#### PROBLEM TO WORK ON:
Repeat exactly the stretch of lines from the line containing "Between which two" through the line containing "How many f-stop", both included, and nothing else.

#### SUPPLIED DATA:

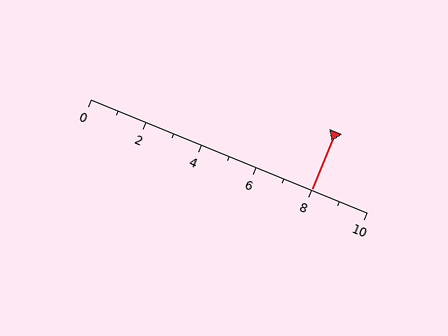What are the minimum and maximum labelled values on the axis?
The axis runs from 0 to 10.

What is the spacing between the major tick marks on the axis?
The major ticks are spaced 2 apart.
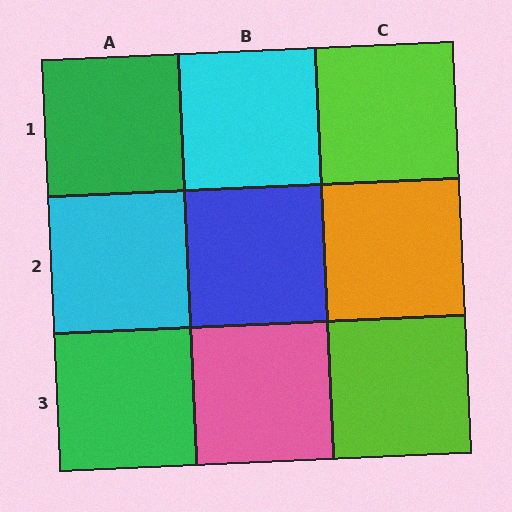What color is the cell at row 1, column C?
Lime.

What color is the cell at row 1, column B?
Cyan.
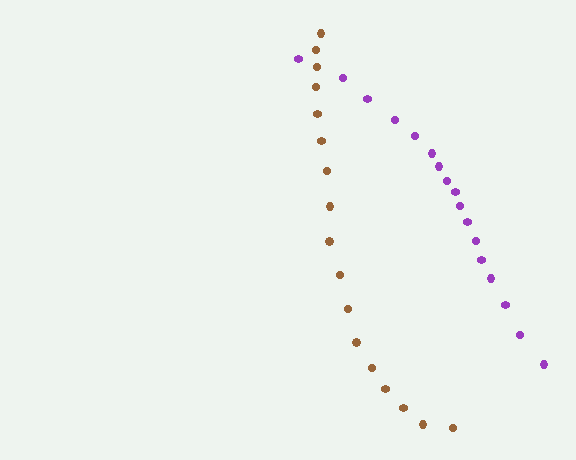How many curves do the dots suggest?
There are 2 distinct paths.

...

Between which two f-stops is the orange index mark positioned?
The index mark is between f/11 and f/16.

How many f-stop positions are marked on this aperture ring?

#### ANSWER TO THIS TASK:
Between which two f-stops is the orange index mark positioned?
The index mark is between f/11 and f/16.

How many f-stop positions are marked on this aperture ring?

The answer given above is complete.